TO BE DONE:
Repeat the lines below exactly as written, please, from the line with "Where is the center of the lime square?" to the line with "[5 frames are shown]", both lines included, and no others.

MATERIAL PROVIDED:
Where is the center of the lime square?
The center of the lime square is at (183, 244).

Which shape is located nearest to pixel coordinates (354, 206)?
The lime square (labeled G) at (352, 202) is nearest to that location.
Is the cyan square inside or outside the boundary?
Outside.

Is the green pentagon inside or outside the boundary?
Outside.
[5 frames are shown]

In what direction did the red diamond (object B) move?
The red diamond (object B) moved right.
...
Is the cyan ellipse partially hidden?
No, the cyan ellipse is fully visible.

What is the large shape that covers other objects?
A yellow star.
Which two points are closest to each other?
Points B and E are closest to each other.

SOLUTION TO THIS EXERCISE:
Where is the center of the lime square?
The center of the lime square is at (183, 244).

Which shape is located nearest to pixel coordinates (354, 206)?
The lime square (labeled G) at (352, 202) is nearest to that location.
Is the cyan square inside or outside the boundary?
Outside.

Is the green pentagon inside or outside the boundary?
Outside.
[5 frames are shown]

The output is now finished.